BEGIN GIVEN RECORDS

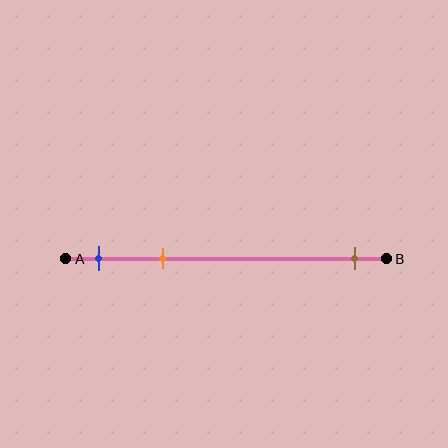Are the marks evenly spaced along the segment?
No, the marks are not evenly spaced.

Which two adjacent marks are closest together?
The blue and orange marks are the closest adjacent pair.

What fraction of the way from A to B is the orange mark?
The orange mark is approximately 30% (0.3) of the way from A to B.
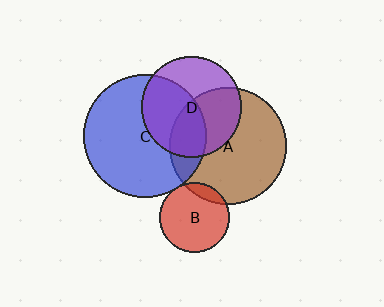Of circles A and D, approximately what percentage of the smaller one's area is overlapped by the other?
Approximately 45%.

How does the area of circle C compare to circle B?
Approximately 3.1 times.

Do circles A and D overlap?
Yes.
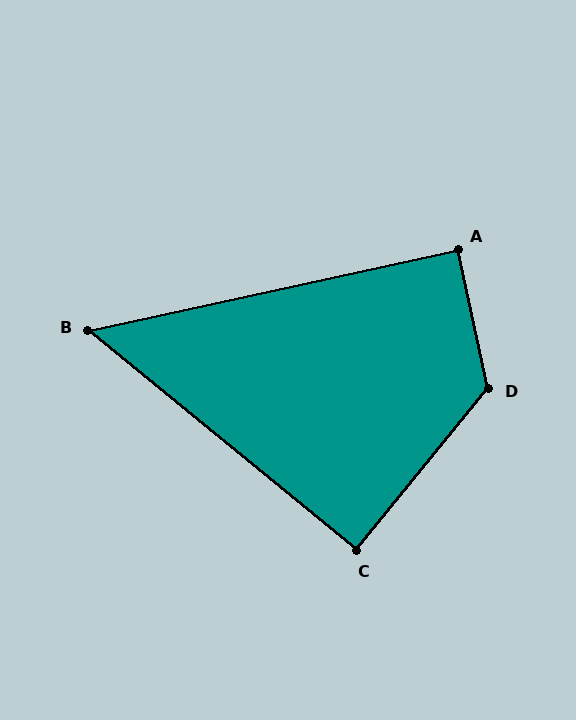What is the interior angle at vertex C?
Approximately 90 degrees (a right angle).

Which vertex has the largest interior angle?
D, at approximately 128 degrees.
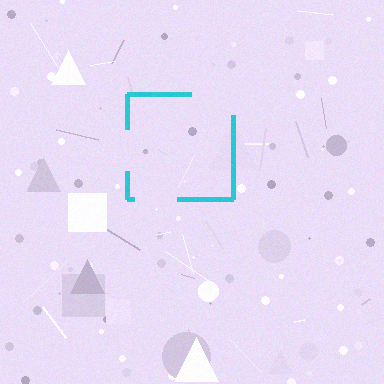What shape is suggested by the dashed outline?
The dashed outline suggests a square.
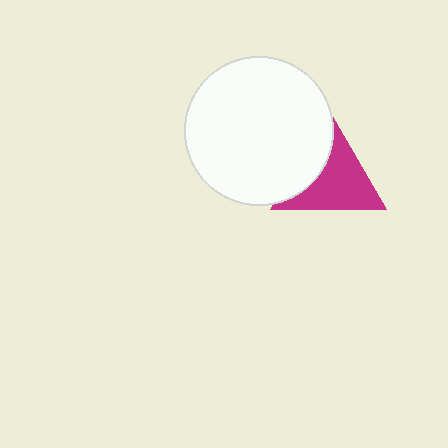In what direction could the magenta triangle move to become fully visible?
The magenta triangle could move right. That would shift it out from behind the white circle entirely.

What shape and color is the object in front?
The object in front is a white circle.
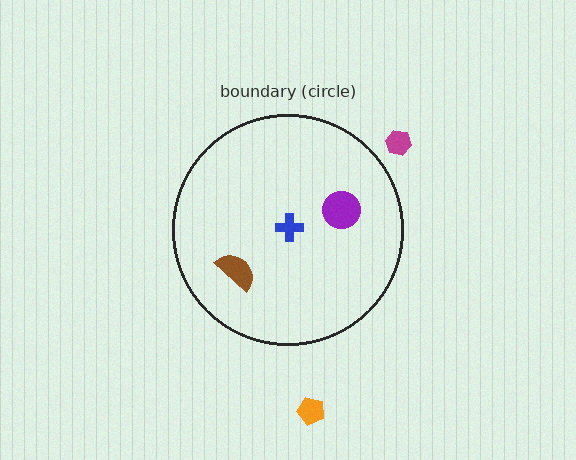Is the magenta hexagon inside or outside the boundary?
Outside.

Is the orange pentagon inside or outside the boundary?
Outside.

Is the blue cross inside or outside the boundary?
Inside.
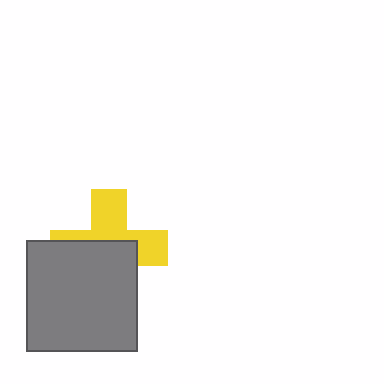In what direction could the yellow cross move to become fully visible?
The yellow cross could move up. That would shift it out from behind the gray square entirely.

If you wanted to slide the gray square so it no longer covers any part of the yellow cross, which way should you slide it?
Slide it down — that is the most direct way to separate the two shapes.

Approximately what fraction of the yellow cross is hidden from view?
Roughly 52% of the yellow cross is hidden behind the gray square.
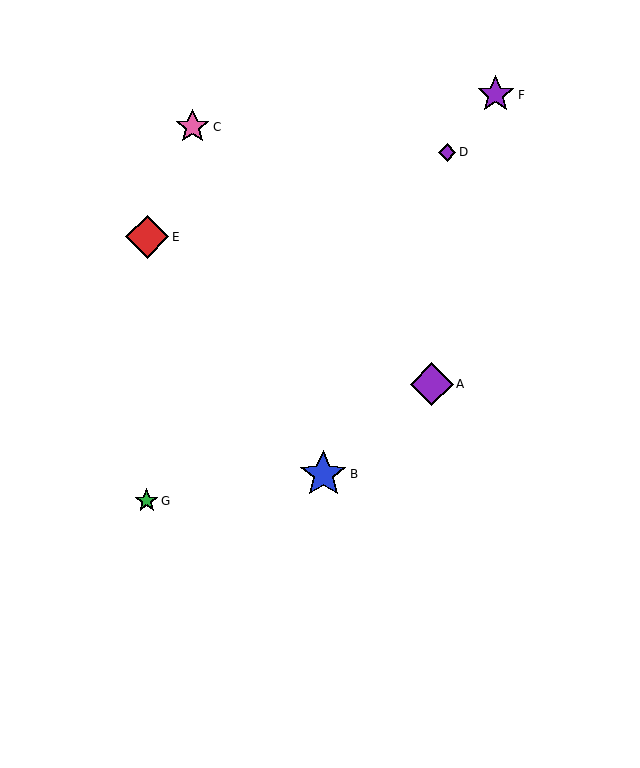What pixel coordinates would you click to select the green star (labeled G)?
Click at (147, 501) to select the green star G.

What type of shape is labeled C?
Shape C is a pink star.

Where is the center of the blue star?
The center of the blue star is at (323, 474).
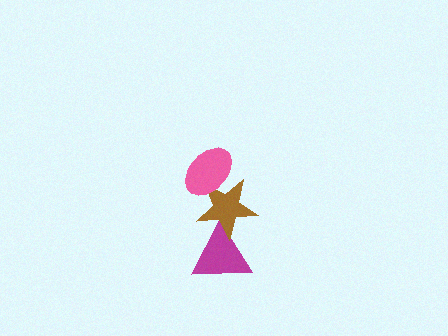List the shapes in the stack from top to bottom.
From top to bottom: the pink ellipse, the brown star, the magenta triangle.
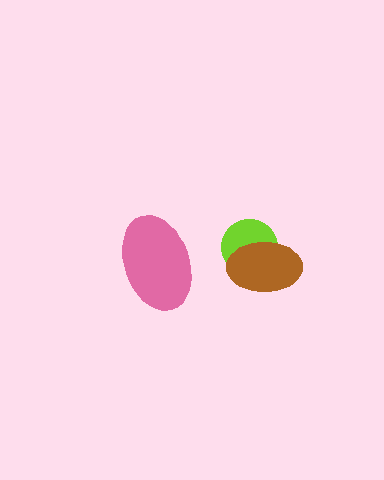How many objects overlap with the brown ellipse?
1 object overlaps with the brown ellipse.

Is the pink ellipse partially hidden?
No, no other shape covers it.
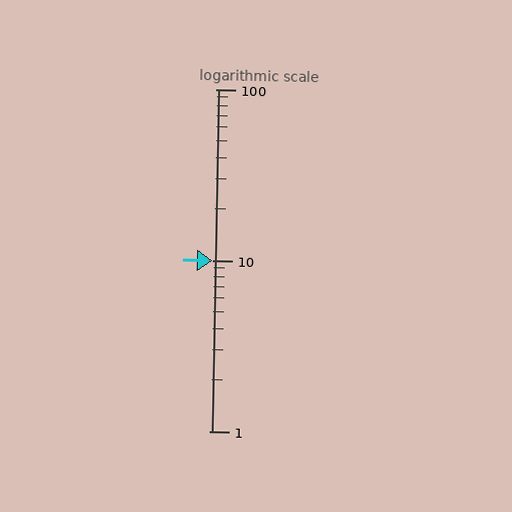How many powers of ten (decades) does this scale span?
The scale spans 2 decades, from 1 to 100.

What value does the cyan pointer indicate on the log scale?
The pointer indicates approximately 10.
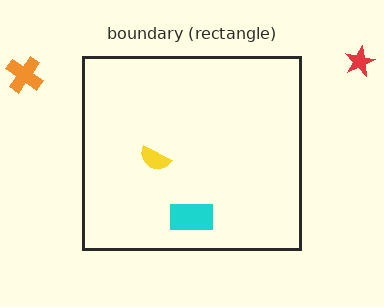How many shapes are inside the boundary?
2 inside, 2 outside.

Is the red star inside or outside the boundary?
Outside.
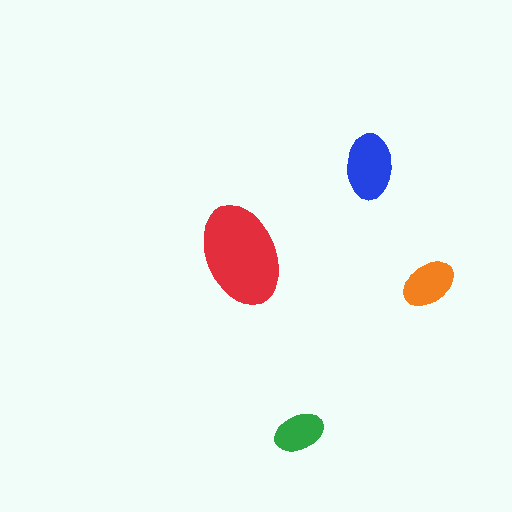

END GIVEN RECORDS

WORK TO DO
Print all of the records shown above exactly, leaving out each picture.

RESULT BELOW
Are the marks evenly spaced along the segment?
No, the marks are not evenly spaced.

Which two adjacent marks are closest together?
The blue and orange marks are the closest adjacent pair.

What fraction of the way from A to B is the orange mark?
The orange mark is approximately 30% (0.3) of the way from A to B.
Of circles A and D, approximately what percentage of the smaller one's area is overlapped by the other?
Approximately 45%.

How does the area of circle C compare to circle B?
Approximately 3.1 times.

Do circles A and D overlap?
Yes.
What is the interior angle at vertex C?
Approximately 90 degrees (a right angle).

Which vertex has the largest interior angle?
D, at approximately 128 degrees.
What shape is suggested by the dashed outline?
The dashed outline suggests a square.
In what direction could the magenta triangle move to become fully visible?
The magenta triangle could move right. That would shift it out from behind the white circle entirely.

What shape and color is the object in front?
The object in front is a white circle.
Is the magenta hexagon inside or outside the boundary?
Outside.

Is the orange pentagon inside or outside the boundary?
Outside.

Is the blue cross inside or outside the boundary?
Inside.
In what direction could the yellow cross move to become fully visible?
The yellow cross could move up. That would shift it out from behind the gray square entirely.

If you wanted to slide the gray square so it no longer covers any part of the yellow cross, which way should you slide it?
Slide it down — that is the most direct way to separate the two shapes.

Approximately what fraction of the yellow cross is hidden from view?
Roughly 52% of the yellow cross is hidden behind the gray square.
What pixel coordinates would you click to select the green star (labeled G)?
Click at (147, 501) to select the green star G.

What type of shape is labeled C?
Shape C is a pink star.

Where is the center of the blue star?
The center of the blue star is at (323, 474).
List the shapes in the stack from top to bottom.
From top to bottom: the pink ellipse, the brown star, the magenta triangle.
How many objects overlap with the brown ellipse?
1 object overlaps with the brown ellipse.

Is the pink ellipse partially hidden?
No, no other shape covers it.
How many powers of ten (decades) does this scale span?
The scale spans 2 decades, from 1 to 100.

What value does the cyan pointer indicate on the log scale?
The pointer indicates approximately 10.
How many shapes are inside the boundary?
2 inside, 2 outside.

Is the red star inside or outside the boundary?
Outside.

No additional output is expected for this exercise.